··· DATA FOR PROCESSING ···

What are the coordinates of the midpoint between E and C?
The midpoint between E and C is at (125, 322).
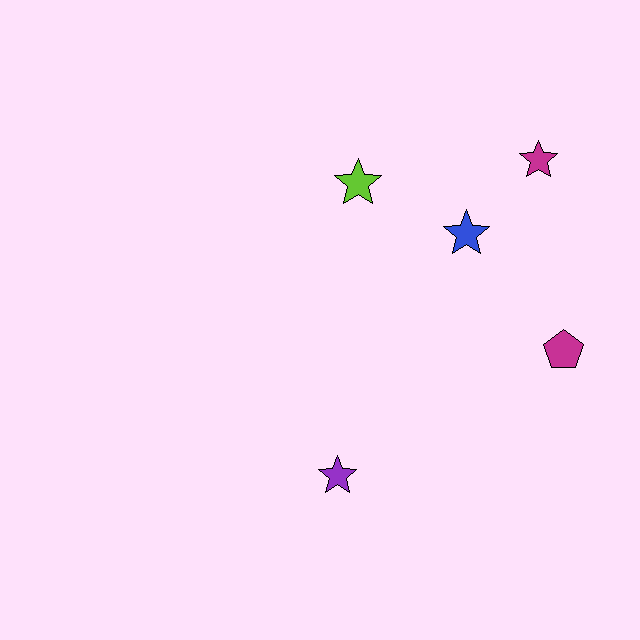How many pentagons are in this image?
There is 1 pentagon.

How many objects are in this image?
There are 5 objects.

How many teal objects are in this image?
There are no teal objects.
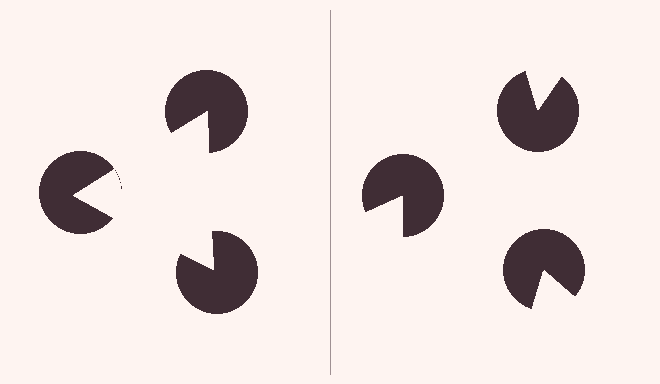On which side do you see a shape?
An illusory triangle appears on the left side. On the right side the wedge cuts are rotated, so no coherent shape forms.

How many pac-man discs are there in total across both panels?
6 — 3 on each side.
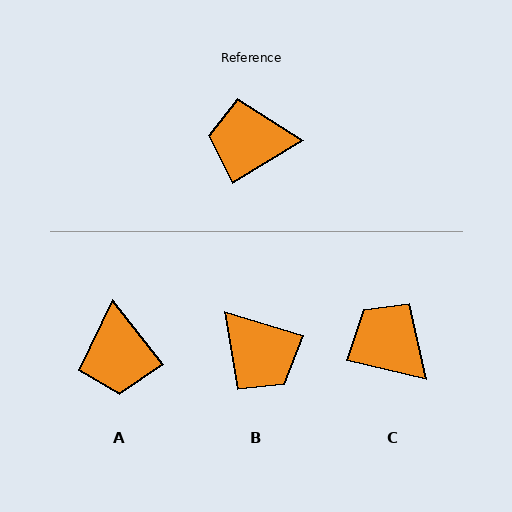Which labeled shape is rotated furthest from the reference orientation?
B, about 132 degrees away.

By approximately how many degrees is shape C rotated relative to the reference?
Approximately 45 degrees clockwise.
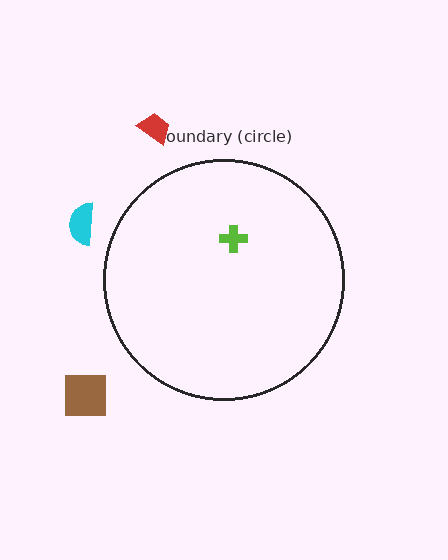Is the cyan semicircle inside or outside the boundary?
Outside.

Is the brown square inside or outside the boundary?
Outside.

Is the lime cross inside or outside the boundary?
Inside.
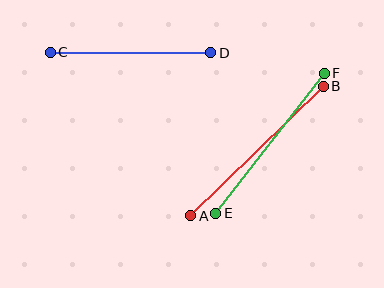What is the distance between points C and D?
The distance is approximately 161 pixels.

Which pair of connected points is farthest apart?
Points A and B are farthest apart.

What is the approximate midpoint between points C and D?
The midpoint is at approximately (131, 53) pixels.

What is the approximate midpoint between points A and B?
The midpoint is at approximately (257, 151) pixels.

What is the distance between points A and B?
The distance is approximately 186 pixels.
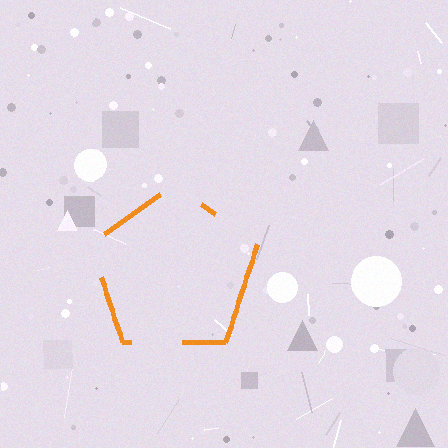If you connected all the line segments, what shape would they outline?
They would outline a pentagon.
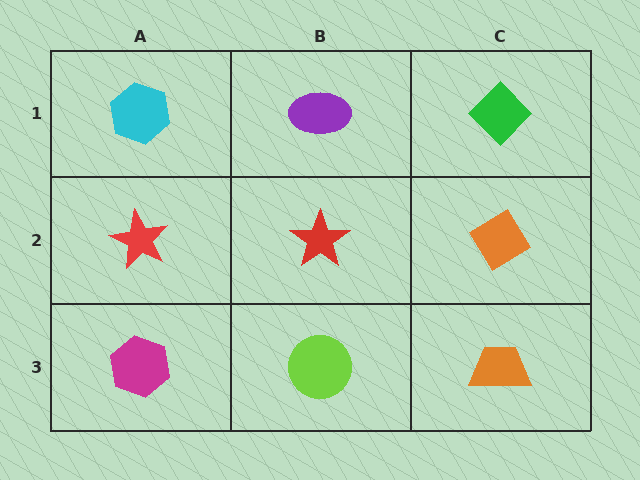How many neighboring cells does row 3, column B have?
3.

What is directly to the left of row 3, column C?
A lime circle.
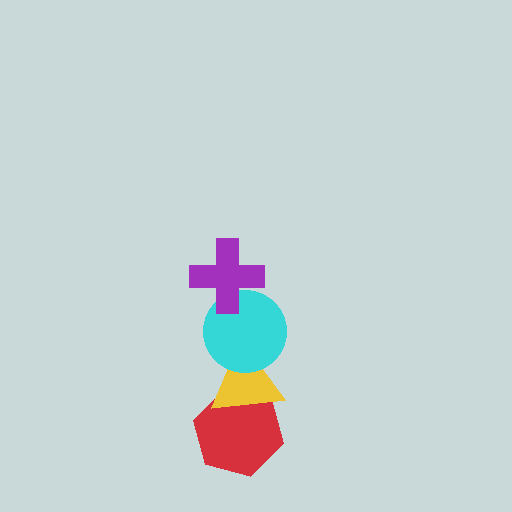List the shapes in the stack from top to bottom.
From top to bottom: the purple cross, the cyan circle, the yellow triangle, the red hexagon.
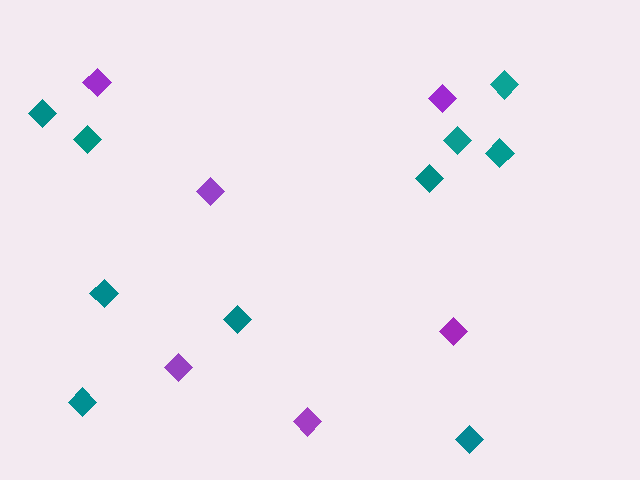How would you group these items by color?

···
··· DATA FOR PROCESSING ···

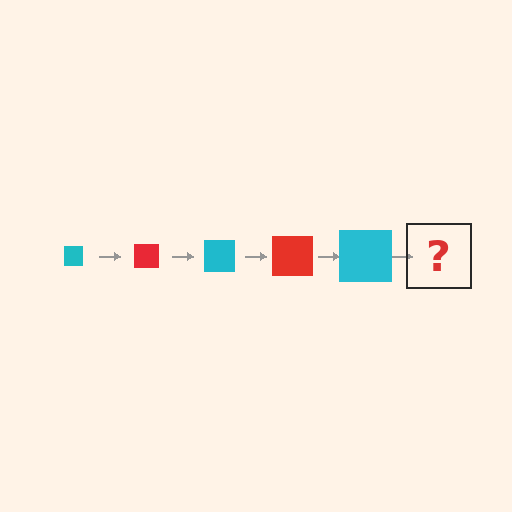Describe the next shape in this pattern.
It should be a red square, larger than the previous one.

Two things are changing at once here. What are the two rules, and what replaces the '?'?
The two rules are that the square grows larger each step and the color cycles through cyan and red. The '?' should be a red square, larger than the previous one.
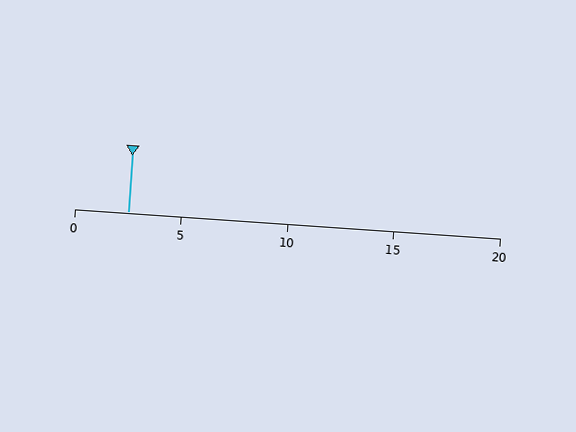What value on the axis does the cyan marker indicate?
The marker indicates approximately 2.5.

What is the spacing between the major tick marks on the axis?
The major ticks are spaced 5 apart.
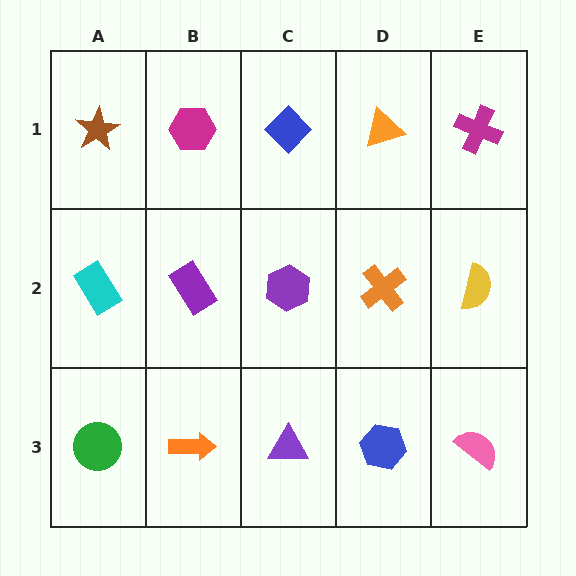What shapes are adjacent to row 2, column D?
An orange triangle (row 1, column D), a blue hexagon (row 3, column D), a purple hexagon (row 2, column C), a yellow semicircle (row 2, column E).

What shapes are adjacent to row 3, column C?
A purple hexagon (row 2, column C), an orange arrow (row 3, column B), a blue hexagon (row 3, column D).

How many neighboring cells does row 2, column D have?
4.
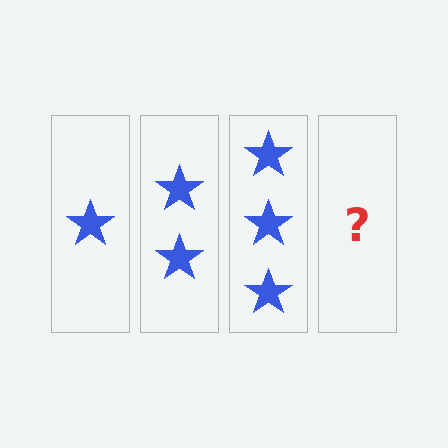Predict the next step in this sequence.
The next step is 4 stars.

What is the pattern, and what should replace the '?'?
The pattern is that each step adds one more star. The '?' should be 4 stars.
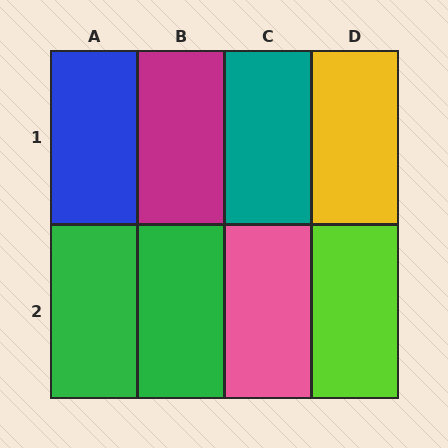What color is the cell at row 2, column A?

···
··· DATA FOR PROCESSING ···

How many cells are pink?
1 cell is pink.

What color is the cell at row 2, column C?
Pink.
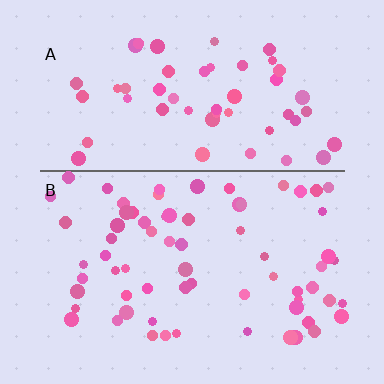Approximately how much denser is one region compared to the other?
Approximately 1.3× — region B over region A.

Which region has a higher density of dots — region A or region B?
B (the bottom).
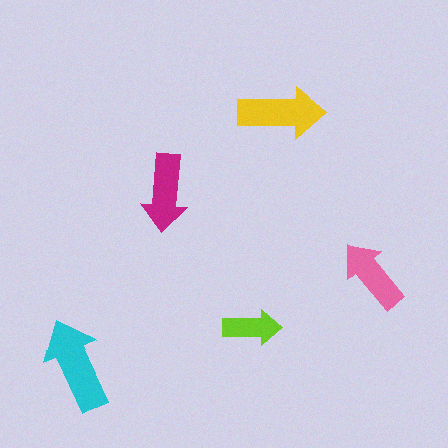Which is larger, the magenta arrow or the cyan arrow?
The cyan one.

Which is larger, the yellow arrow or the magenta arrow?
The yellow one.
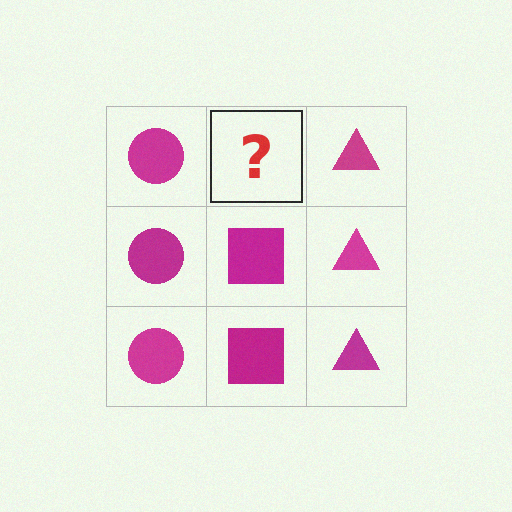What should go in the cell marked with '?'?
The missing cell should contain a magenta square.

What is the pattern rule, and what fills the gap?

···

REQUIRED ACTION: Leaving pictures out, output the lines of the data above from the one with "Is the brown" through the one with "How would you group these items by color?", word for word.

WRITTEN REPLY:
Is the brown square inside or outside the boundary?
Outside.

Is the lime cross inside or outside the boundary?
Inside.
What is the distance between points C and D?
The distance is approximately 161 pixels.

Which pair of connected points is farthest apart?
Points A and B are farthest apart.

What is the approximate midpoint between points C and D?
The midpoint is at approximately (131, 53) pixels.

What is the approximate midpoint between points A and B?
The midpoint is at approximately (257, 151) pixels.

What is the distance between points A and B?
The distance is approximately 186 pixels.
If you connected all the line segments, what shape would they outline?
They would outline a pentagon.
How many neighboring cells does row 3, column B have?
3.

What is directly to the left of row 3, column C?
A lime circle.
List the shapes in the stack from top to bottom.
From top to bottom: the purple cross, the cyan circle, the yellow triangle, the red hexagon.
How would you group these items by color?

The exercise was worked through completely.